• **RECORDS FOR THIS TASK**
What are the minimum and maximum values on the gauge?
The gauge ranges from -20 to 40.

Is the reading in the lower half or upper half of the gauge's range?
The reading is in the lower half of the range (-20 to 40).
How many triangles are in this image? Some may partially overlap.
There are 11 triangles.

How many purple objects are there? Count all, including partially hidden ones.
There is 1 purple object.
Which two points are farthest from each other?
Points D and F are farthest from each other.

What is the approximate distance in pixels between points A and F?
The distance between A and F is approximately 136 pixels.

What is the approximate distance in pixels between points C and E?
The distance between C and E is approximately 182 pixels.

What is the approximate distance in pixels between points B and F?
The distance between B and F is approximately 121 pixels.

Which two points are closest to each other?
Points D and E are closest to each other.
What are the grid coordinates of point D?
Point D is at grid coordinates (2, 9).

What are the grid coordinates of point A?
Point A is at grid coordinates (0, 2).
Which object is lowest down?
* * *
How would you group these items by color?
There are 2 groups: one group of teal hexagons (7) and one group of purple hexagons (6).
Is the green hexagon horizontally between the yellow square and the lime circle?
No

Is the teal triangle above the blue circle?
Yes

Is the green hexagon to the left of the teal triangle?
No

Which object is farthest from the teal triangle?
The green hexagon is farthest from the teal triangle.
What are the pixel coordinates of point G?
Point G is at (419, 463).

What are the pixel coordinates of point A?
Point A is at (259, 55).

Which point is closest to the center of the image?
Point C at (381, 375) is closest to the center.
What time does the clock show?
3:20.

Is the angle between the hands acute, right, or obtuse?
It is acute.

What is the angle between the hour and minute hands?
* * *
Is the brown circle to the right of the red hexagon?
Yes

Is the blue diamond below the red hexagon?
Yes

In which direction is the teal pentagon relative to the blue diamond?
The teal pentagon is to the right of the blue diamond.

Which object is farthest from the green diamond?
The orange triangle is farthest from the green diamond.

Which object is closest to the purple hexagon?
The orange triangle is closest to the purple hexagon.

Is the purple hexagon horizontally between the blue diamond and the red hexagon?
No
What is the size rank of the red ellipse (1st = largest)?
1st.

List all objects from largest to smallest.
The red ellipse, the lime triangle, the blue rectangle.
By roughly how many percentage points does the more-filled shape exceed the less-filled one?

• **REQUEST**
Of the entries above, repeat exactly the lines from the line with "What is the approximate distance in pixels between points A" through the line with "Which object is lowest down?", both of them included.

• **SOLUTION TO THIS PROBLEM**
What is the approximate distance in pixels between points A and F?
The distance between A and F is approximately 136 pixels.

What is the approximate distance in pixels between points C and E?
The distance between C and E is approximately 182 pixels.

What is the approximate distance in pixels between points B and F?
The distance between B and F is approximately 121 pixels.

Which two points are closest to each other?
Points D and E are closest to each other.
What are the grid coordinates of point D?
Point D is at grid coordinates (2, 9).

What are the grid coordinates of point A?
Point A is at grid coordinates (0, 2).
Which object is lowest down?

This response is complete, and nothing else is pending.